Questions regarding geometric shapes
- - -
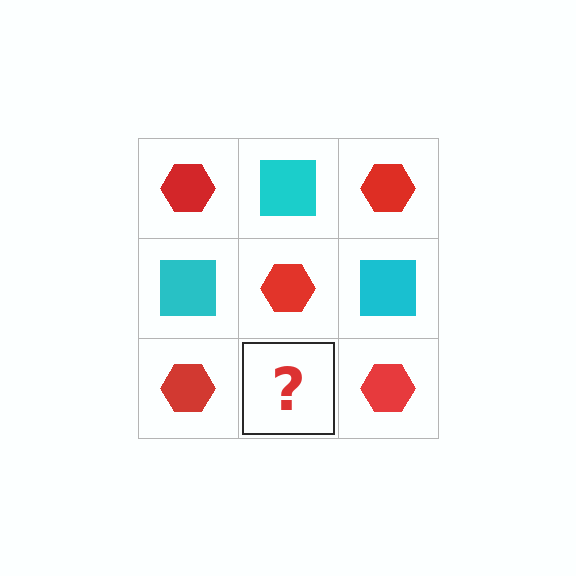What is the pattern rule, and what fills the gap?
The rule is that it alternates red hexagon and cyan square in a checkerboard pattern. The gap should be filled with a cyan square.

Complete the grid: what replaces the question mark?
The question mark should be replaced with a cyan square.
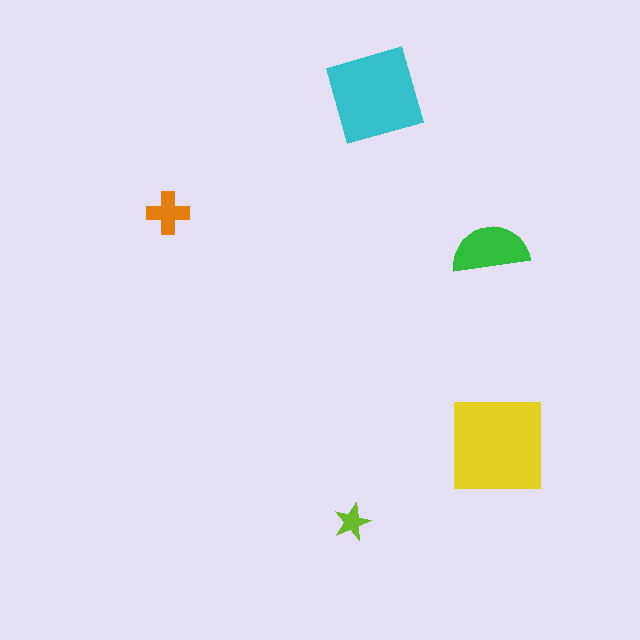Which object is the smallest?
The lime star.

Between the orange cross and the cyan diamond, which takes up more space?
The cyan diamond.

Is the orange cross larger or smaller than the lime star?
Larger.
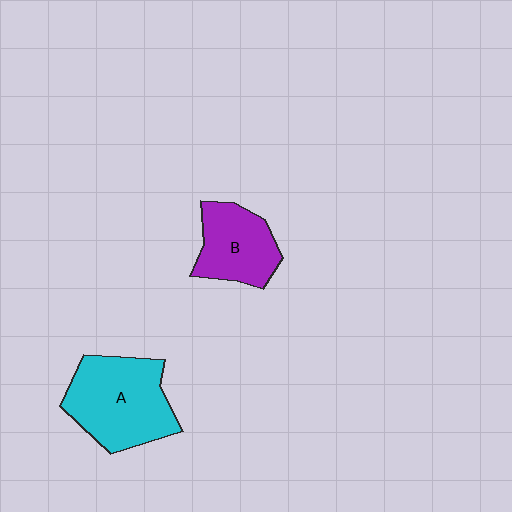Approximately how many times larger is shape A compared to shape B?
Approximately 1.5 times.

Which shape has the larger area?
Shape A (cyan).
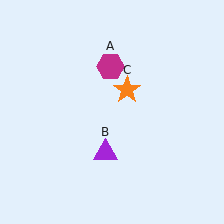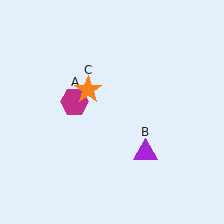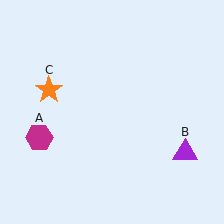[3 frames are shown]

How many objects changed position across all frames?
3 objects changed position: magenta hexagon (object A), purple triangle (object B), orange star (object C).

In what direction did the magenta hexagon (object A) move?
The magenta hexagon (object A) moved down and to the left.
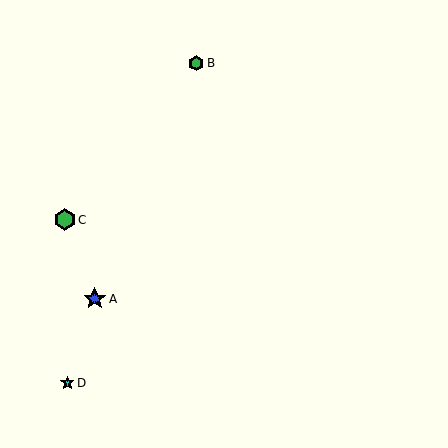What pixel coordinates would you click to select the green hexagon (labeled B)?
Click at (196, 63) to select the green hexagon B.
- - -
AIM: All records should be output exactly, with the pictures left out.

REPLY:
What is the pattern rule, and what fills the gap?
The rule is that it alternates red hexagon and cyan square in a checkerboard pattern. The gap should be filled with a cyan square.

Complete the grid: what replaces the question mark?
The question mark should be replaced with a cyan square.
Which object is the smallest?
The lime star.

Between the orange cross and the cyan diamond, which takes up more space?
The cyan diamond.

Is the orange cross larger or smaller than the lime star?
Larger.
Approximately how many times larger is shape A compared to shape B?
Approximately 1.5 times.

Which shape has the larger area?
Shape A (cyan).
[3 frames are shown]

How many objects changed position across all frames?
3 objects changed position: magenta hexagon (object A), purple triangle (object B), orange star (object C).

In what direction did the magenta hexagon (object A) move?
The magenta hexagon (object A) moved down and to the left.
What pixel coordinates would you click to select the green hexagon (labeled B)?
Click at (196, 63) to select the green hexagon B.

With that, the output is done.